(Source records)
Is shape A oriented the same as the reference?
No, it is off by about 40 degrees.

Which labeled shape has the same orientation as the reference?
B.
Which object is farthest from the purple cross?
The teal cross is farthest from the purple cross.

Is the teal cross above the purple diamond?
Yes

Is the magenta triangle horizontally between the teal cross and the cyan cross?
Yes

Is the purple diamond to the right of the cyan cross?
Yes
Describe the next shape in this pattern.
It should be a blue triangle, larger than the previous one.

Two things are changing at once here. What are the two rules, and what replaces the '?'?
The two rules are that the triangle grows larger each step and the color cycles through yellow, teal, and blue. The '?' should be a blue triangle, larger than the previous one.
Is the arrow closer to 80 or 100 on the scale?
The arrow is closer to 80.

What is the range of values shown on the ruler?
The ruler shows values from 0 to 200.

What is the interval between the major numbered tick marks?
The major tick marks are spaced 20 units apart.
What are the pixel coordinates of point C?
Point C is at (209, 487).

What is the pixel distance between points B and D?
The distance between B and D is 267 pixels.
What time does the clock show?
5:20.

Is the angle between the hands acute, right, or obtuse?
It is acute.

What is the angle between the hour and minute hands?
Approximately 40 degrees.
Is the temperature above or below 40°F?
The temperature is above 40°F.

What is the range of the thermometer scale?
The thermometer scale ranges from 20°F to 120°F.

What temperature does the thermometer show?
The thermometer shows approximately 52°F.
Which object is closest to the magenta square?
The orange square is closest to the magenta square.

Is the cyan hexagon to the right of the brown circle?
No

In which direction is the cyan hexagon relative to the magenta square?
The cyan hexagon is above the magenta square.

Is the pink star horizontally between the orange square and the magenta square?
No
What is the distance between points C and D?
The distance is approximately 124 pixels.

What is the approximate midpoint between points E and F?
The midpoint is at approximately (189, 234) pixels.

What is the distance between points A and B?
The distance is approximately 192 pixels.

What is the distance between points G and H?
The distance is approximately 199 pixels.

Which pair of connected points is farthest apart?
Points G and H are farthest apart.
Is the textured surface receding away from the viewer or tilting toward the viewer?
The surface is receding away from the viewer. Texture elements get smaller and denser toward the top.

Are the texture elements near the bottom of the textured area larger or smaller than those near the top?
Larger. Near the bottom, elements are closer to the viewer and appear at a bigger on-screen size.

▶ _SHORT PROBLEM_:
Give back exactly the lines from the line containing "Is the pink" to the end of the entries, and no other lines.

▶ _OUTPUT OF THE TASK_:
Is the pink star horizontally between the orange square and the magenta square?
No
What is the distance between points C and D?
The distance is approximately 124 pixels.

What is the approximate midpoint between points E and F?
The midpoint is at approximately (189, 234) pixels.

What is the distance between points A and B?
The distance is approximately 192 pixels.

What is the distance between points G and H?
The distance is approximately 199 pixels.

Which pair of connected points is farthest apart?
Points G and H are farthest apart.
Is the textured surface receding away from the viewer or tilting toward the viewer?
The surface is receding away from the viewer. Texture elements get smaller and denser toward the top.

Are the texture elements near the bottom of the textured area larger or smaller than those near the top?
Larger. Near the bottom, elements are closer to the viewer and appear at a bigger on-screen size.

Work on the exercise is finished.